◆ **WHAT THE TASK ASKS**:
When you transcribe the entries, reproduce every character and exclude the images.

### DATA SUPPLIED

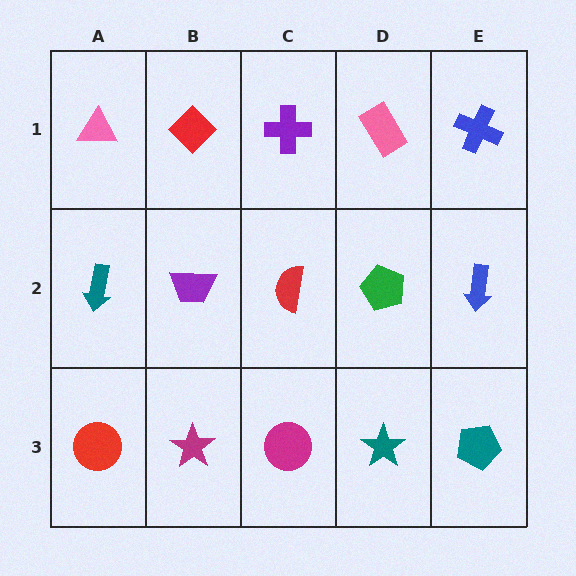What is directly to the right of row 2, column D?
A blue arrow.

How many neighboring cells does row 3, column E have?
2.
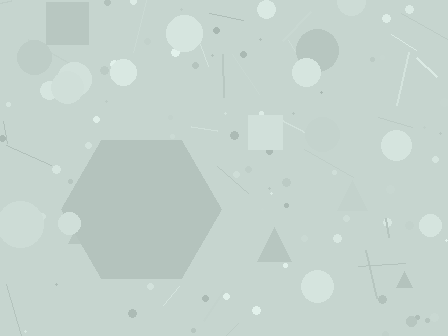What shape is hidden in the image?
A hexagon is hidden in the image.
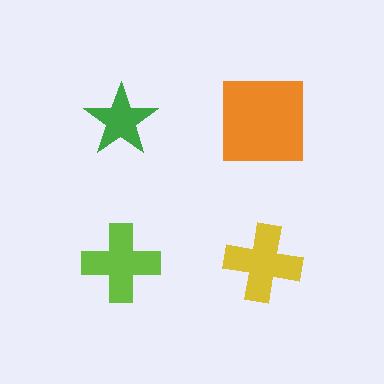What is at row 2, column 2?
A yellow cross.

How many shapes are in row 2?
2 shapes.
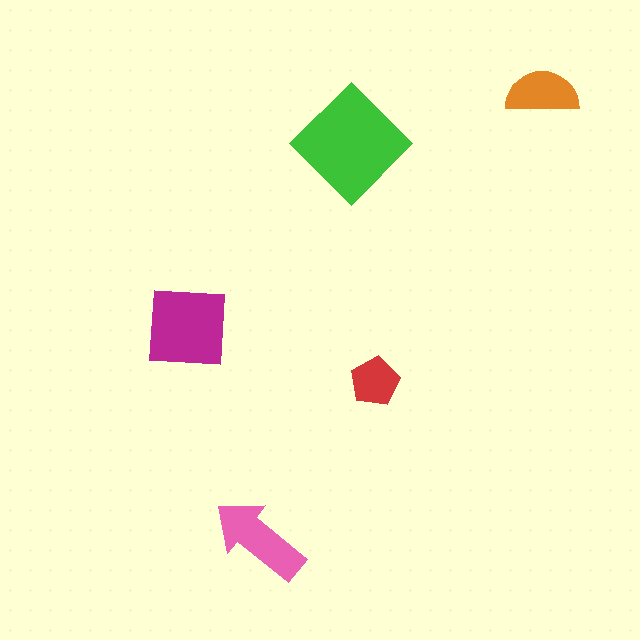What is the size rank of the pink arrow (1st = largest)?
3rd.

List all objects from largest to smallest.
The green diamond, the magenta square, the pink arrow, the orange semicircle, the red pentagon.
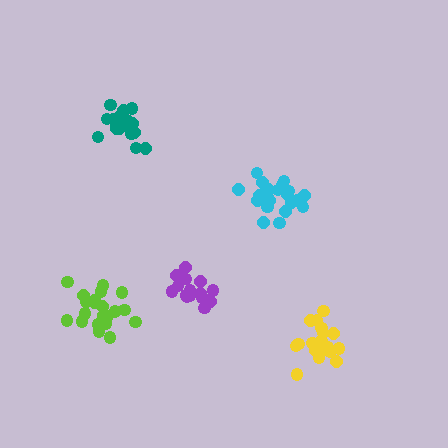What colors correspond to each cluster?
The clusters are colored: teal, purple, cyan, lime, yellow.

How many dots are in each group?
Group 1: 19 dots, Group 2: 16 dots, Group 3: 21 dots, Group 4: 21 dots, Group 5: 19 dots (96 total).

######

◆ **ANSWER**:
What is directly to the right of row 2, column D?
A blue arrow.

How many neighboring cells does row 3, column E have?
2.
What shape is hidden in the image?
A hexagon is hidden in the image.
What is at row 2, column 2?
A yellow cross.

How many shapes are in row 2?
2 shapes.
What is the size rank of the pink arrow (1st = largest)?
3rd.

List all objects from largest to smallest.
The green diamond, the magenta square, the pink arrow, the orange semicircle, the red pentagon.
What colors correspond to each cluster?
The clusters are colored: teal, purple, cyan, lime, yellow.

How many dots are in each group?
Group 1: 19 dots, Group 2: 16 dots, Group 3: 21 dots, Group 4: 21 dots, Group 5: 19 dots (96 total).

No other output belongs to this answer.